Some records:
Start

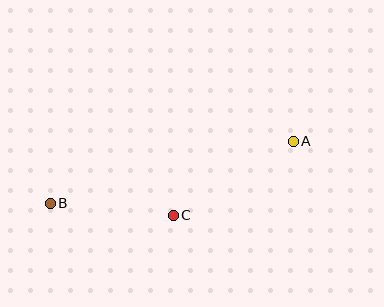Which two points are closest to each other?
Points B and C are closest to each other.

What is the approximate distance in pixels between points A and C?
The distance between A and C is approximately 141 pixels.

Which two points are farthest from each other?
Points A and B are farthest from each other.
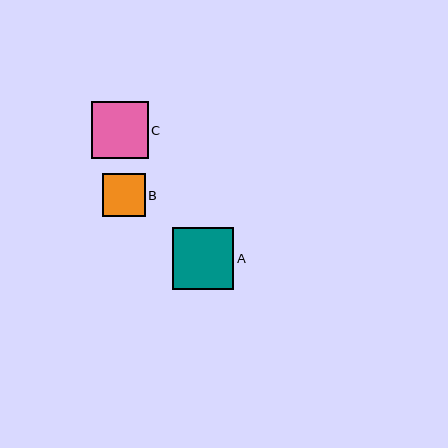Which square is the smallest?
Square B is the smallest with a size of approximately 43 pixels.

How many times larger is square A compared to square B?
Square A is approximately 1.4 times the size of square B.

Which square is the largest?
Square A is the largest with a size of approximately 61 pixels.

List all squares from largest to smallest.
From largest to smallest: A, C, B.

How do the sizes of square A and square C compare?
Square A and square C are approximately the same size.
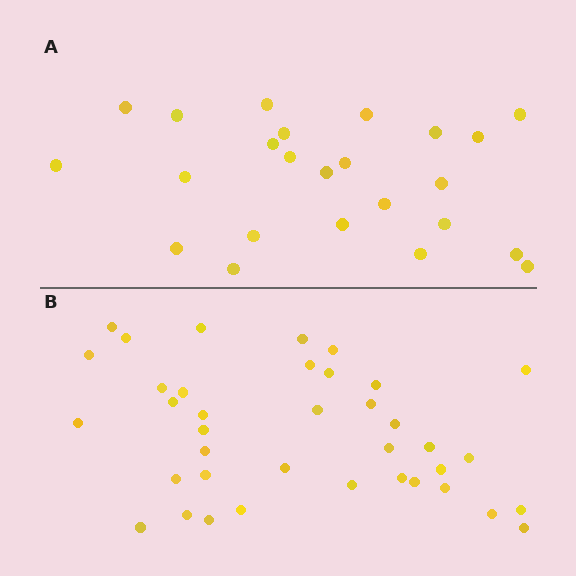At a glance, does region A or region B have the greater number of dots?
Region B (the bottom region) has more dots.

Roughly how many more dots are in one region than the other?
Region B has approximately 15 more dots than region A.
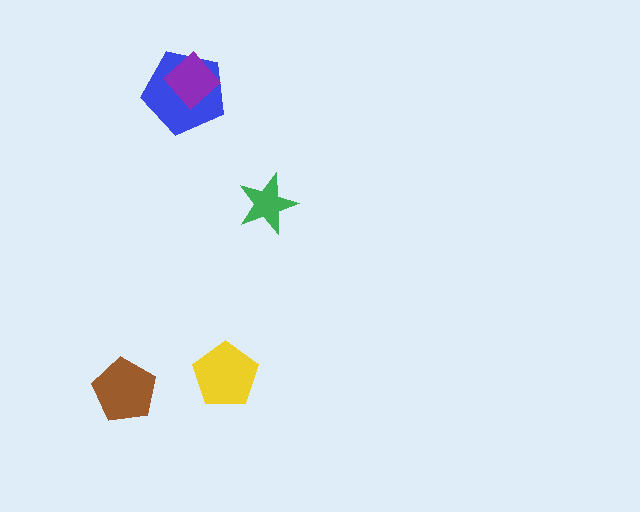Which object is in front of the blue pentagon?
The purple diamond is in front of the blue pentagon.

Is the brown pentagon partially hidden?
No, no other shape covers it.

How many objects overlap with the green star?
0 objects overlap with the green star.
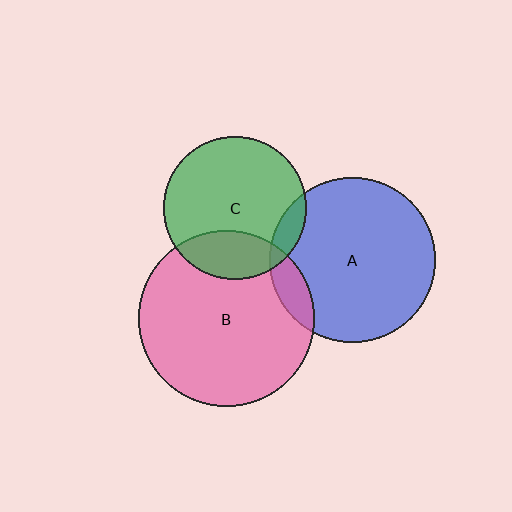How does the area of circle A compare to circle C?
Approximately 1.3 times.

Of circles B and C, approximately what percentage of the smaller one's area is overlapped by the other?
Approximately 25%.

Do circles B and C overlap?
Yes.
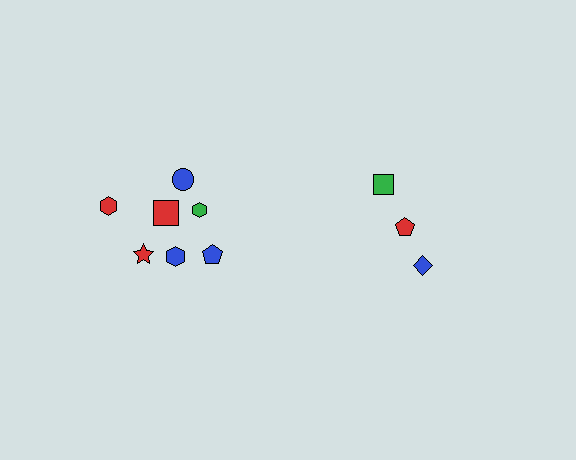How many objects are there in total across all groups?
There are 10 objects.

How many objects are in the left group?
There are 7 objects.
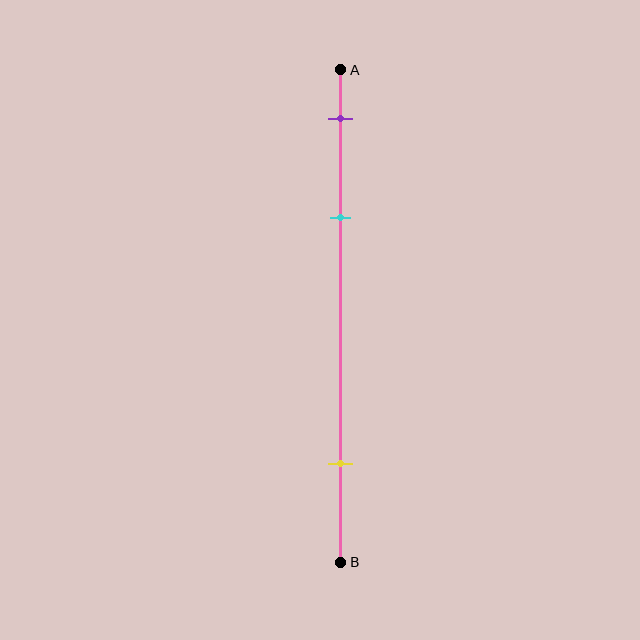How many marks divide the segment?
There are 3 marks dividing the segment.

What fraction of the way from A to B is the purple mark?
The purple mark is approximately 10% (0.1) of the way from A to B.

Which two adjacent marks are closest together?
The purple and cyan marks are the closest adjacent pair.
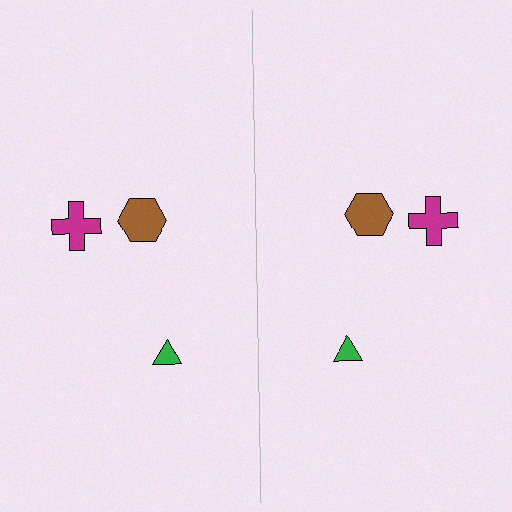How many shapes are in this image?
There are 6 shapes in this image.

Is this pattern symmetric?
Yes, this pattern has bilateral (reflection) symmetry.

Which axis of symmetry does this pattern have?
The pattern has a vertical axis of symmetry running through the center of the image.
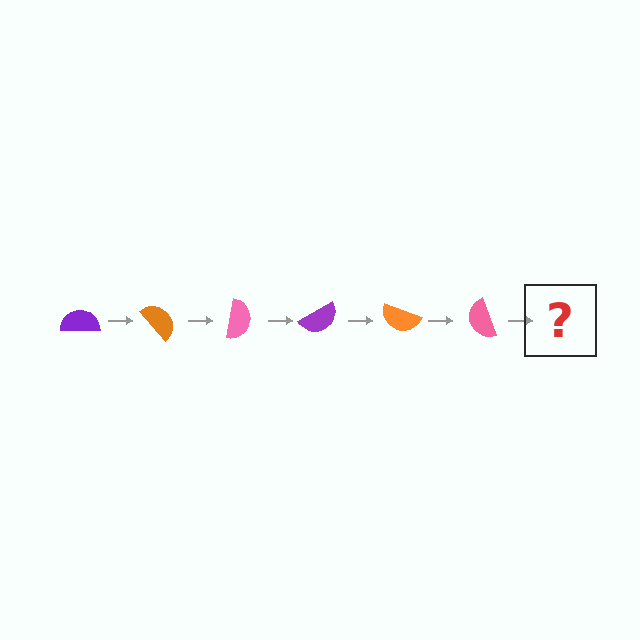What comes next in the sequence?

End

Request: Repeat the preceding records precisely, and leave every picture out of the copy.

Result of this task:
Which two points are closest to each other?
Points B and C are closest to each other.

What is the approximate distance in pixels between points A and C?
The distance between A and C is approximately 141 pixels.

Which two points are farthest from each other?
Points A and B are farthest from each other.
Which square is the smallest?
Square B is the smallest with a size of approximately 43 pixels.

How many times larger is square A compared to square B?
Square A is approximately 1.4 times the size of square B.

Which square is the largest?
Square A is the largest with a size of approximately 61 pixels.

List all squares from largest to smallest.
From largest to smallest: A, C, B.

How do the sizes of square A and square C compare?
Square A and square C are approximately the same size.
At a glance, does region A or region B have the greater number of dots?
Region B (the bottom region) has more dots.

Roughly how many more dots are in one region than the other?
Region B has approximately 15 more dots than region A.
Which object is in front of the blue pentagon?
The purple diamond is in front of the blue pentagon.

Is the brown pentagon partially hidden?
No, no other shape covers it.

How many objects overlap with the green star?
0 objects overlap with the green star.
How does the area of circle A compare to circle C?
Approximately 1.3 times.

Of circles B and C, approximately what percentage of the smaller one's area is overlapped by the other?
Approximately 25%.

Do circles B and C overlap?
Yes.
How many objects are there in total across all groups?
There are 10 objects.

How many objects are in the left group?
There are 7 objects.
How many marks divide the segment?
There are 3 marks dividing the segment.

What fraction of the way from A to B is the purple mark?
The purple mark is approximately 10% (0.1) of the way from A to B.

Which two adjacent marks are closest together?
The purple and cyan marks are the closest adjacent pair.
How many shapes are in this image?
There are 6 shapes in this image.

Is this pattern symmetric?
Yes, this pattern has bilateral (reflection) symmetry.

Which axis of symmetry does this pattern have?
The pattern has a vertical axis of symmetry running through the center of the image.
What comes next in the sequence?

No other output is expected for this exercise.